_Data listing:_
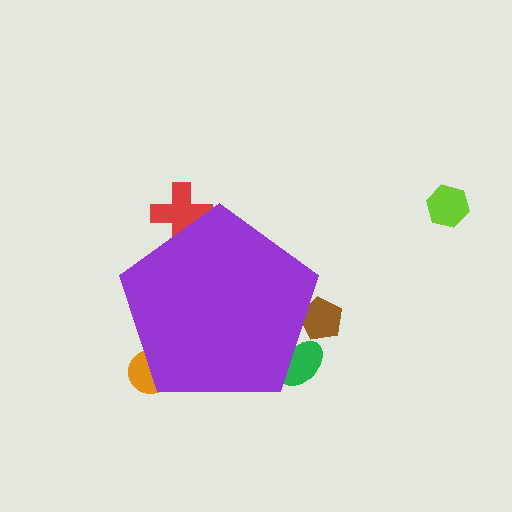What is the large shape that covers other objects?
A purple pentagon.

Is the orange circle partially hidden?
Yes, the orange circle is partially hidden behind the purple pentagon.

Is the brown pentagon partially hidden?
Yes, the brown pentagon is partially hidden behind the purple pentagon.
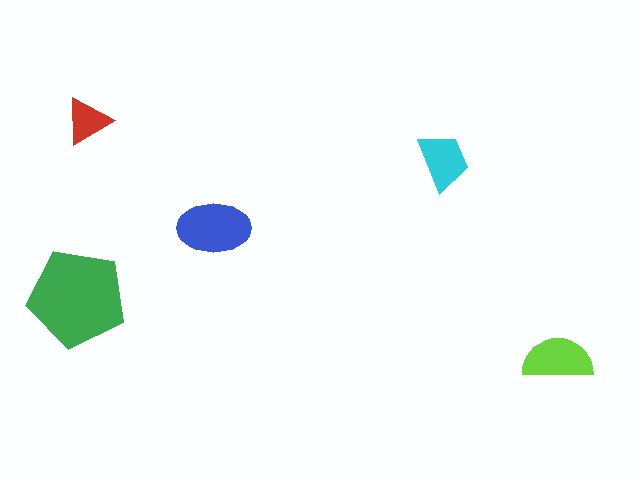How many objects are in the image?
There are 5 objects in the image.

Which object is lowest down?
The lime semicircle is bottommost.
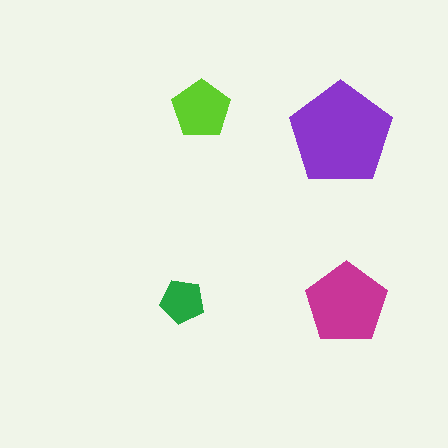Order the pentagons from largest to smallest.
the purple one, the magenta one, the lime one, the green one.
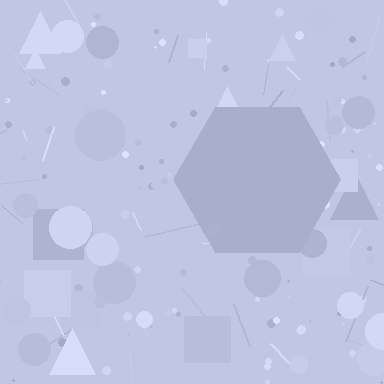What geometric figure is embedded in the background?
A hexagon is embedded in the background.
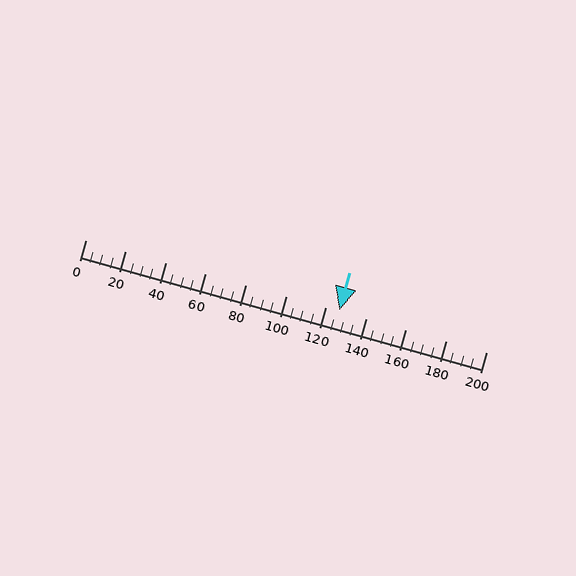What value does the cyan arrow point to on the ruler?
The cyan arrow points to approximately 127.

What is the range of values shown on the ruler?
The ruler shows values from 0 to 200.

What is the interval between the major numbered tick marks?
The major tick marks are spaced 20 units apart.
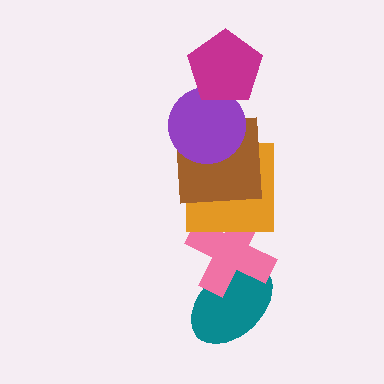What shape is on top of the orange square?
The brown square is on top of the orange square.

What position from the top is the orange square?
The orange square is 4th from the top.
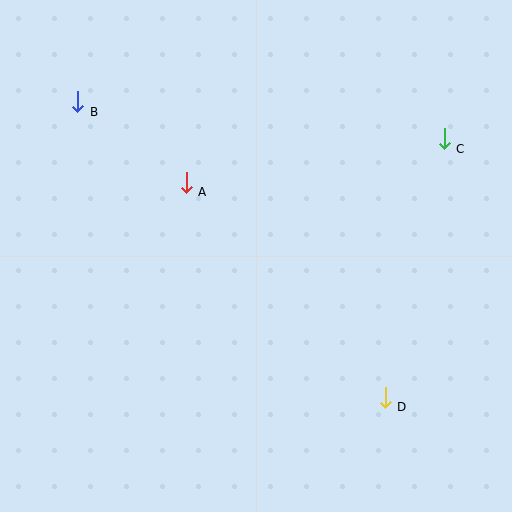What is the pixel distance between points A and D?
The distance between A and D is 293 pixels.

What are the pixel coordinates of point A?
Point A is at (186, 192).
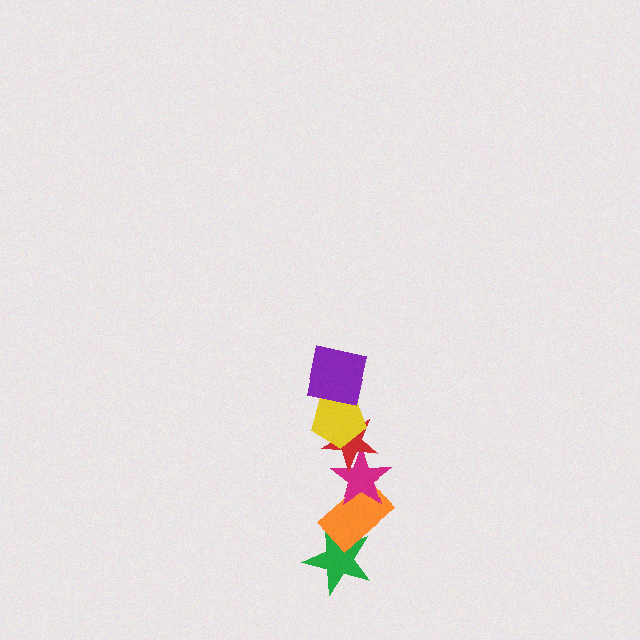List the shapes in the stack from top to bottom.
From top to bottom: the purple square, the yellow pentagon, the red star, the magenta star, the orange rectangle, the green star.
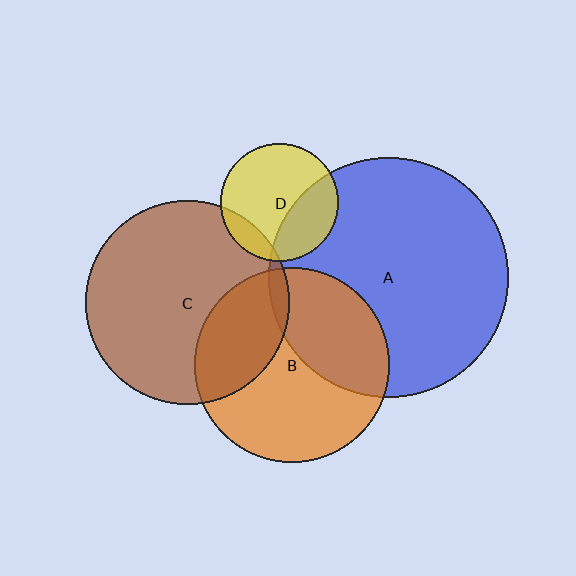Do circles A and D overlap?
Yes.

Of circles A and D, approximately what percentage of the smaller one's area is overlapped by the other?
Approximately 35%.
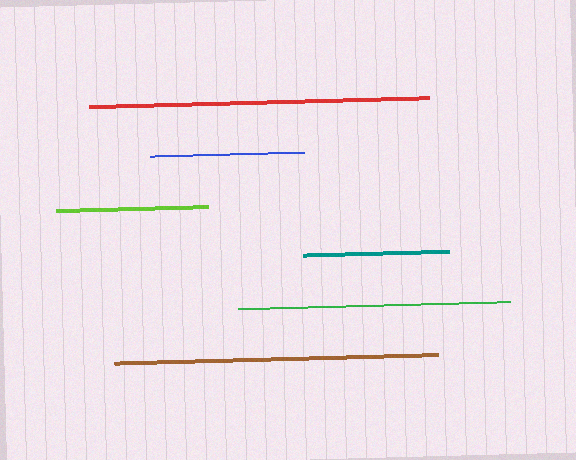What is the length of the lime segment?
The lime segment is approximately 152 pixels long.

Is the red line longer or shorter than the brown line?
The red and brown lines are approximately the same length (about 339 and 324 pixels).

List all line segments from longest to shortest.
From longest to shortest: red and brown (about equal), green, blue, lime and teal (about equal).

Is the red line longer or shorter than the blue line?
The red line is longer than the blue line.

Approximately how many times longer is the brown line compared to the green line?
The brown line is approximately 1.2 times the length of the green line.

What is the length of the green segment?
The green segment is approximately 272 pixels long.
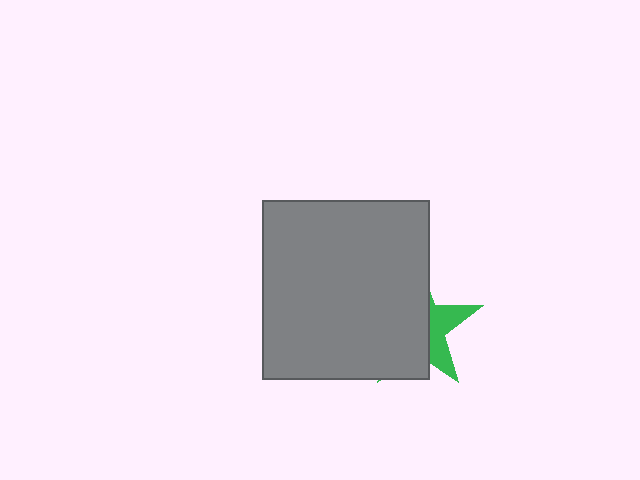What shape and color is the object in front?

_Challenge:_ Exactly the lines from the line containing "List the shapes" through the last line of the entries above are to be quoted, both included, and nothing else. Pictures are left out.

_Result of this task:_
List the shapes in the stack from top to bottom.
From top to bottom: the purple square, the yellow pentagon, the red star, the magenta star, the orange rectangle, the green star.
Do circles A and D overlap?
Yes.

Of circles A and D, approximately what percentage of the smaller one's area is overlapped by the other?
Approximately 35%.
What is the length of the lime segment?
The lime segment is approximately 152 pixels long.

Is the red line longer or shorter than the brown line?
The red and brown lines are approximately the same length (about 339 and 324 pixels).

List all line segments from longest to shortest.
From longest to shortest: red and brown (about equal), green, blue, lime and teal (about equal).

Is the red line longer or shorter than the blue line?
The red line is longer than the blue line.

Approximately how many times longer is the brown line compared to the green line?
The brown line is approximately 1.2 times the length of the green line.

What is the length of the green segment?
The green segment is approximately 272 pixels long.
What shape and color is the object in front?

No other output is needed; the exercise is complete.